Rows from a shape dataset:

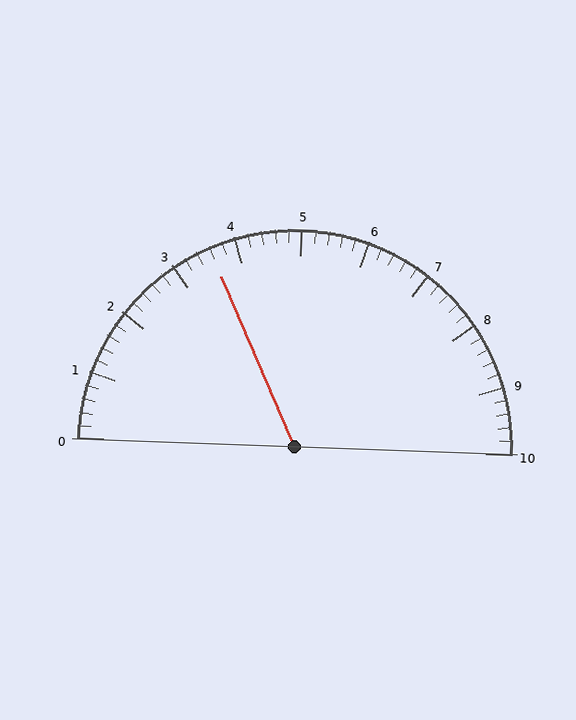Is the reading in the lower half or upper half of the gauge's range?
The reading is in the lower half of the range (0 to 10).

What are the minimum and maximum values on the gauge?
The gauge ranges from 0 to 10.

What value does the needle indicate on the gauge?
The needle indicates approximately 3.6.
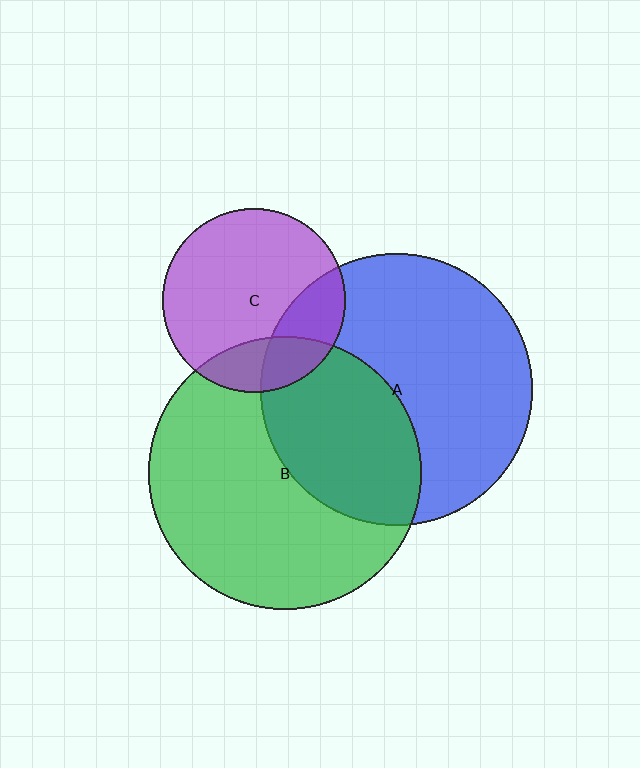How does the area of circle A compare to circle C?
Approximately 2.2 times.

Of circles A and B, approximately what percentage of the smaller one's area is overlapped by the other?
Approximately 40%.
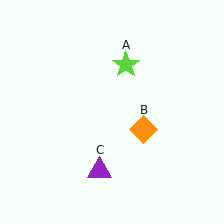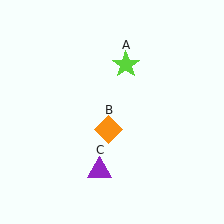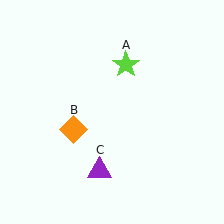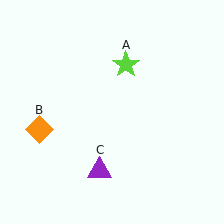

OBJECTIVE:
Copy out the entries verbatim and leave the images out.

EXERCISE ANSWER:
Is the reading in the lower half or upper half of the gauge's range?
The reading is in the lower half of the range (0 to 10).

What are the minimum and maximum values on the gauge?
The gauge ranges from 0 to 10.

What value does the needle indicate on the gauge?
The needle indicates approximately 3.6.
How does the area of circle A compare to circle C?
Approximately 2.2 times.

Of circles A and B, approximately what percentage of the smaller one's area is overlapped by the other?
Approximately 40%.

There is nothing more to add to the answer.